• Entries from a figure question set:
## Start

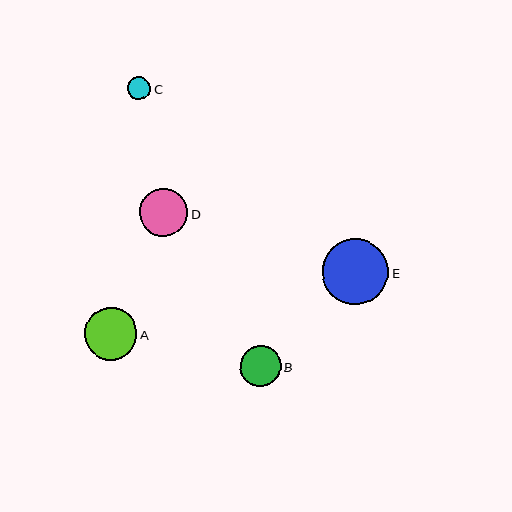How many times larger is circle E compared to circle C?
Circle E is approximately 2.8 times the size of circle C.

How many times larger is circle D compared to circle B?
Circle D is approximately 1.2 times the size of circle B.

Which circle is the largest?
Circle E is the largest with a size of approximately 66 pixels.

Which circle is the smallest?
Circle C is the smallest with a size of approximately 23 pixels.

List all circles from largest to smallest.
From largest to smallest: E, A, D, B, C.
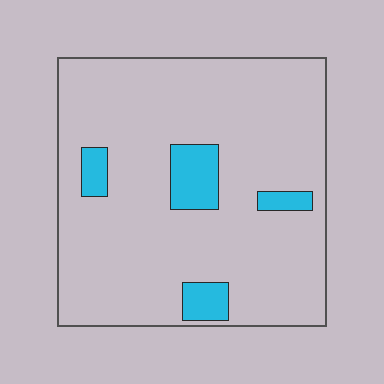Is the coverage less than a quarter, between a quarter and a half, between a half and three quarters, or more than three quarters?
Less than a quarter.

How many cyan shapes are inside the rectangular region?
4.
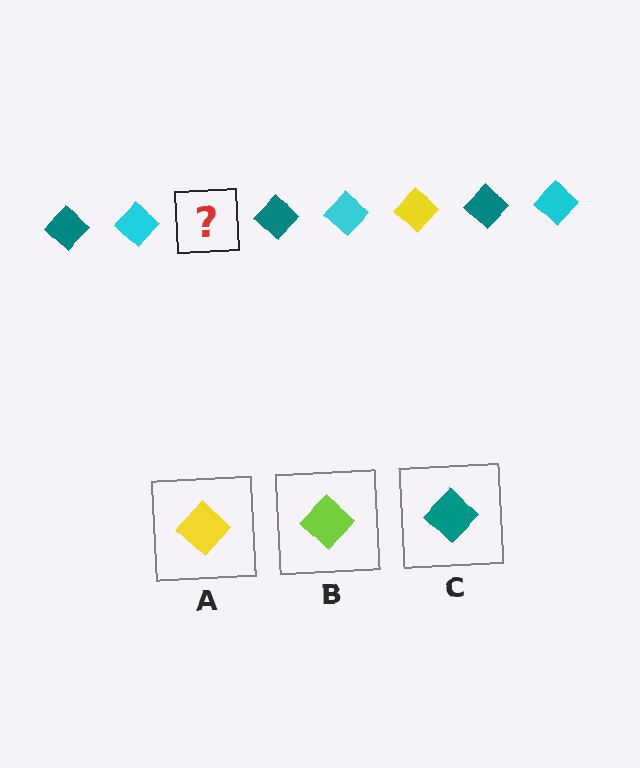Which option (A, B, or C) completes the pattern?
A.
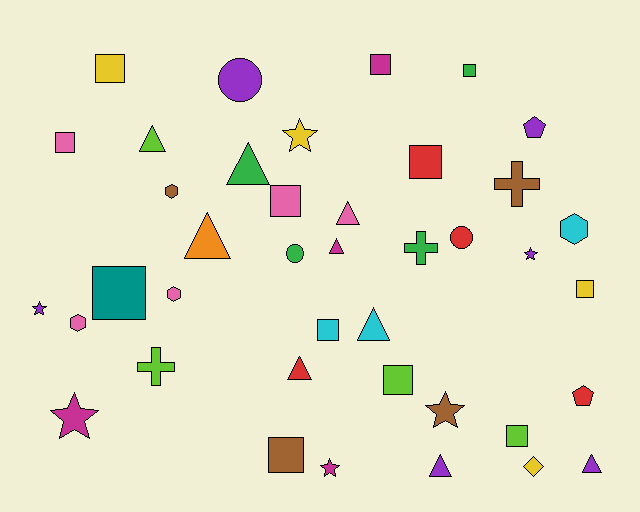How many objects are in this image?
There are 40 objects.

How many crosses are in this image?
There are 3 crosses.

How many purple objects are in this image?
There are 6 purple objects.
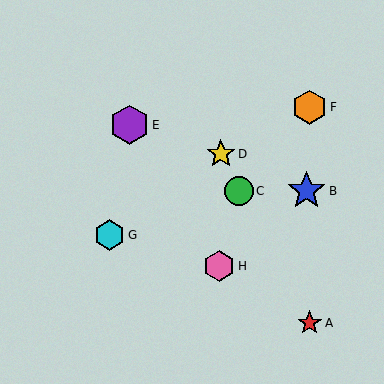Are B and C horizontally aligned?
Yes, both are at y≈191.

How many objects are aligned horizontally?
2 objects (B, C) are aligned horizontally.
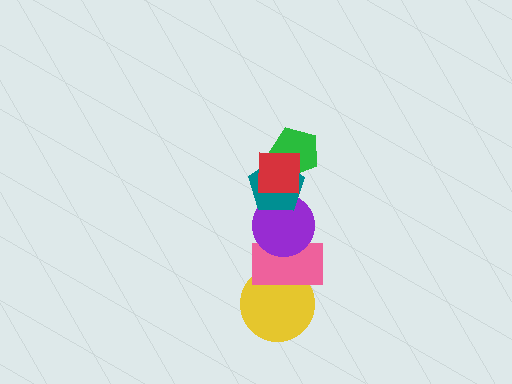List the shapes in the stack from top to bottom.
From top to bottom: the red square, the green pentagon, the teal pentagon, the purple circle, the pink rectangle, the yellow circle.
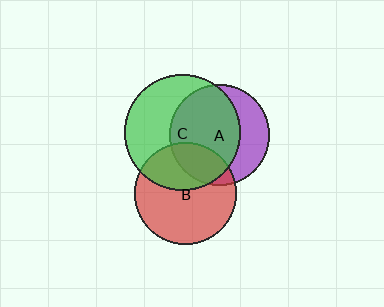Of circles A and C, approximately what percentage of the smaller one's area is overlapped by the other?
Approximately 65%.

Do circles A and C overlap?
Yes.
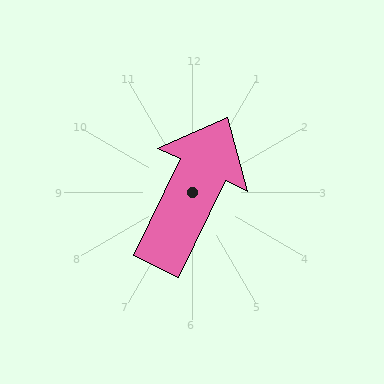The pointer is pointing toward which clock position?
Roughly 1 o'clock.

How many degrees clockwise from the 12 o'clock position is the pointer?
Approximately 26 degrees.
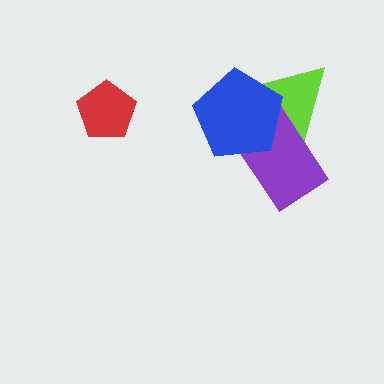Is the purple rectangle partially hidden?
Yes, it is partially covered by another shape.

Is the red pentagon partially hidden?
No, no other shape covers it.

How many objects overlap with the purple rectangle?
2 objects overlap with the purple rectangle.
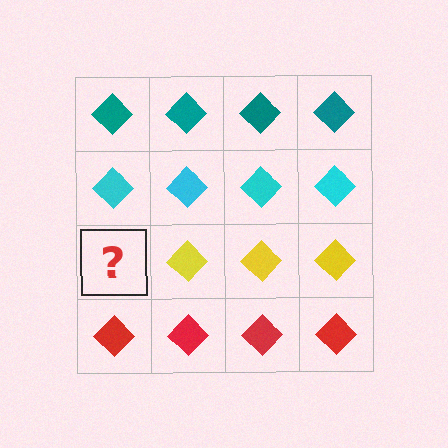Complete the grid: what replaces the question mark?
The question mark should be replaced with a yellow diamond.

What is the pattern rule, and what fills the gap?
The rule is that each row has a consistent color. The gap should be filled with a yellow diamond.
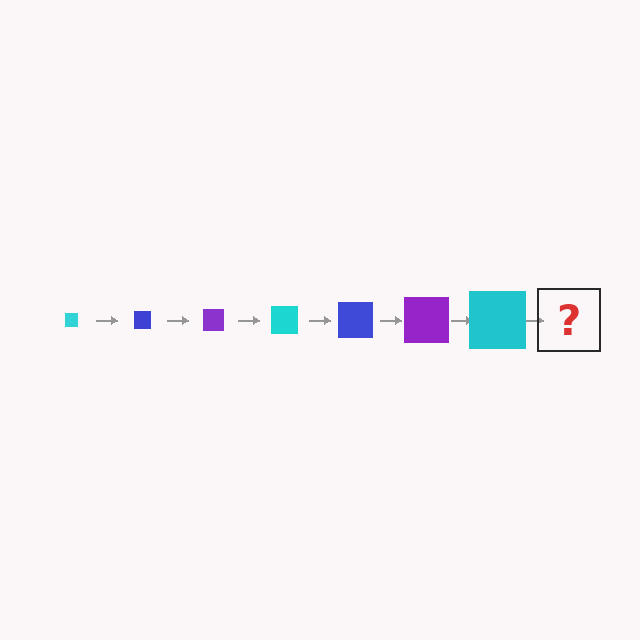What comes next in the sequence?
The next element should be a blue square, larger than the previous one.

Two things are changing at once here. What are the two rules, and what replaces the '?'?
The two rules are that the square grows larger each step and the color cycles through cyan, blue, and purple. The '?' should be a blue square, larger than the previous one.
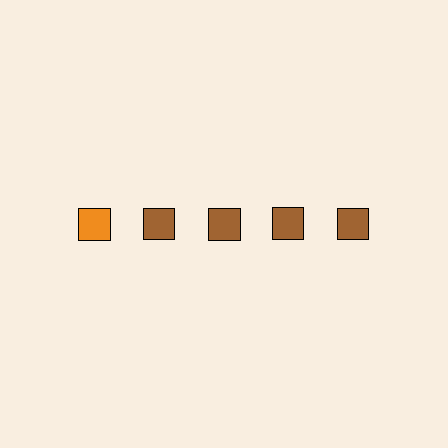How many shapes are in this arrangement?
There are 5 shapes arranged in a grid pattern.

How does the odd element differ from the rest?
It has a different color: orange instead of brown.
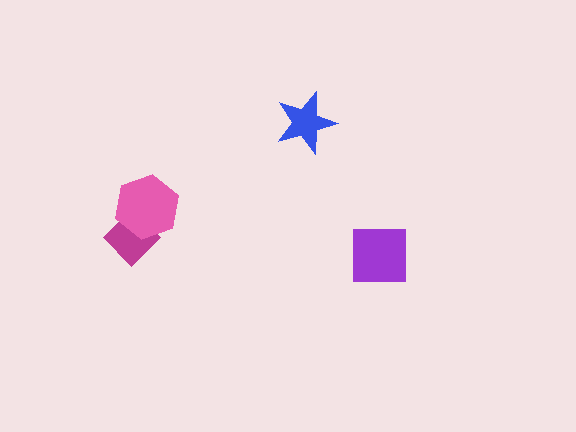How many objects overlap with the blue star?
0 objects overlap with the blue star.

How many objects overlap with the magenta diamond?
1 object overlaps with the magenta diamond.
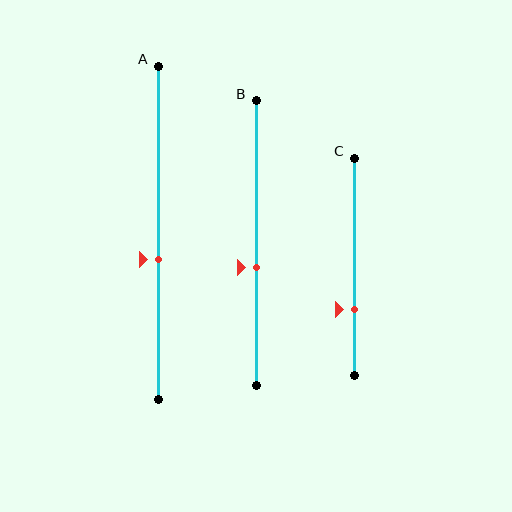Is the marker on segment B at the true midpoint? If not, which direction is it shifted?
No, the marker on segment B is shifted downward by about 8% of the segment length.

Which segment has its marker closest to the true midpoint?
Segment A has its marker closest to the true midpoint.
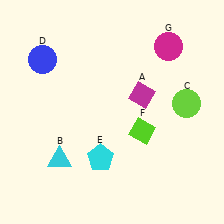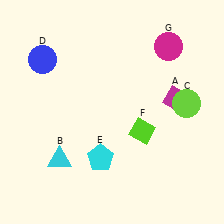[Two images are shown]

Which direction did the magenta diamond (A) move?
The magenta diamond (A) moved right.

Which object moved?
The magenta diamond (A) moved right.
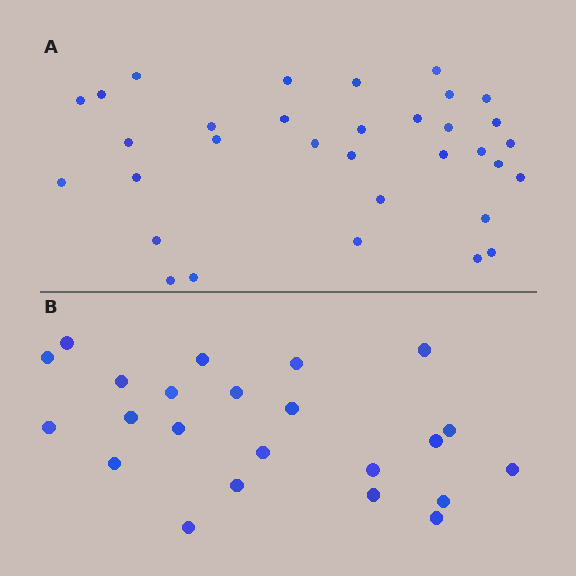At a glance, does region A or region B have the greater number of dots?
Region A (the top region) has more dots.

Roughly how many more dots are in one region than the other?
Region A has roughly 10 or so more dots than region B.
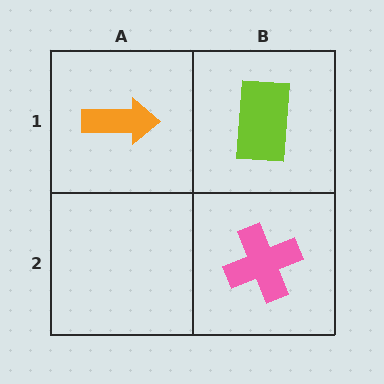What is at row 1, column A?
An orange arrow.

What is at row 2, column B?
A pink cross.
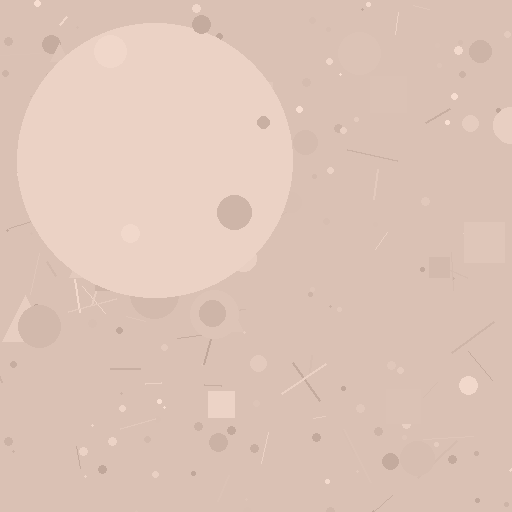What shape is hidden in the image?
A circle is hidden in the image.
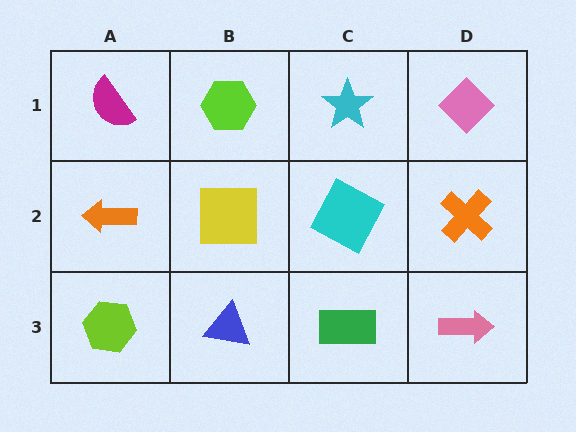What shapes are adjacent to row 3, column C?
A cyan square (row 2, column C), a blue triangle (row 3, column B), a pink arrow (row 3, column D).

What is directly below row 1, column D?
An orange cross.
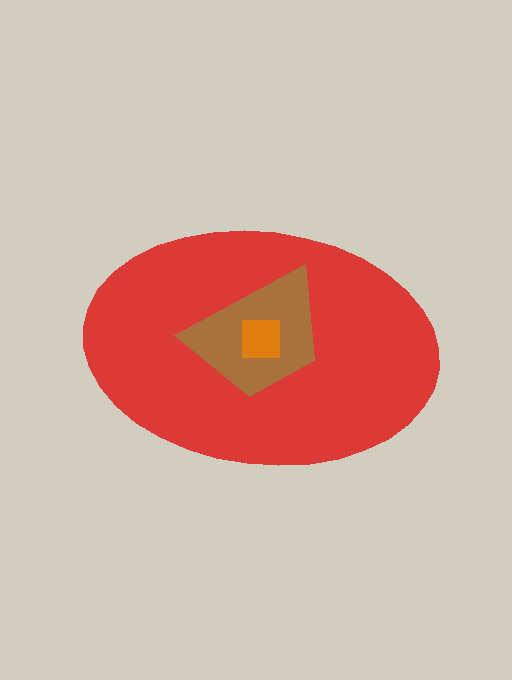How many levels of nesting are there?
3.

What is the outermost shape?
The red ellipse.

## End

• What the task requires:
With the pictures left out, transcribe the material exactly.

• Full answer:
How many times larger is circle E compared to circle C?
Circle E is approximately 2.8 times the size of circle C.

How many times larger is circle D compared to circle B?
Circle D is approximately 1.2 times the size of circle B.

Which circle is the largest?
Circle E is the largest with a size of approximately 66 pixels.

Which circle is the smallest?
Circle C is the smallest with a size of approximately 23 pixels.

List all circles from largest to smallest.
From largest to smallest: E, A, D, B, C.
Is the coverage less than a quarter, between a quarter and a half, between a half and three quarters, or more than three quarters?
Less than a quarter.

How many cyan shapes are inside the rectangular region?
4.
Which option (A, B, or C) completes the pattern?
A.
How many objects are in this image?
There are 40 objects.

How many crosses are in this image?
There are 3 crosses.

How many purple objects are in this image?
There are 6 purple objects.
Are B and C horizontally aligned?
Yes, both are at y≈191.

How many objects are aligned horizontally?
2 objects (B, C) are aligned horizontally.
List the shapes in the stack from top to bottom.
From top to bottom: the red square, the green pentagon, the teal pentagon, the purple circle, the pink rectangle, the yellow circle.
Of circles A and C, approximately what percentage of the smaller one's area is overlapped by the other?
Approximately 65%.

Do circles A and C overlap?
Yes.
The pointer is pointing toward which clock position?
Roughly 1 o'clock.

How many degrees clockwise from the 12 o'clock position is the pointer?
Approximately 26 degrees.
Is the purple rectangle partially hidden?
Yes, it is partially covered by another shape.

Is the red pentagon partially hidden?
No, no other shape covers it.

How many objects overlap with the purple rectangle?
2 objects overlap with the purple rectangle.
Complete the grid: what replaces the question mark?
The question mark should be replaced with a yellow diamond.

What is the pattern rule, and what fills the gap?
The rule is that each row has a consistent color. The gap should be filled with a yellow diamond.
What comes next in the sequence?
The next element should be a blue square, larger than the previous one.

Two things are changing at once here. What are the two rules, and what replaces the '?'?
The two rules are that the square grows larger each step and the color cycles through cyan, blue, and purple. The '?' should be a blue square, larger than the previous one.
How many shapes are in this arrangement?
There are 5 shapes arranged in a grid pattern.

How does the odd element differ from the rest?
It has a different color: orange instead of brown.
How many objects overlap with the blue star?
0 objects overlap with the blue star.

How many objects overlap with the magenta diamond?
1 object overlaps with the magenta diamond.
Is the marker on segment B at the true midpoint? If not, which direction is it shifted?
No, the marker on segment B is shifted downward by about 8% of the segment length.

Which segment has its marker closest to the true midpoint?
Segment A has its marker closest to the true midpoint.
[Two images are shown]

Which direction did the magenta diamond (A) move?
The magenta diamond (A) moved right.

Which object moved?
The magenta diamond (A) moved right.
At a glance, does region A or region B have the greater number of dots?
Region A (the top region) has more dots.

Roughly how many more dots are in one region than the other?
Region A has roughly 10 or so more dots than region B.
What is at row 1, column A?
An orange arrow.

What is at row 2, column B?
A pink cross.
What shape is hidden in the image?
A circle is hidden in the image.
What shapes are adjacent to row 3, column C?
A cyan square (row 2, column C), a blue triangle (row 3, column B), a pink arrow (row 3, column D).

What is directly below row 1, column D?
An orange cross.
How many levels of nesting are there?
3.

What is the outermost shape?
The red ellipse.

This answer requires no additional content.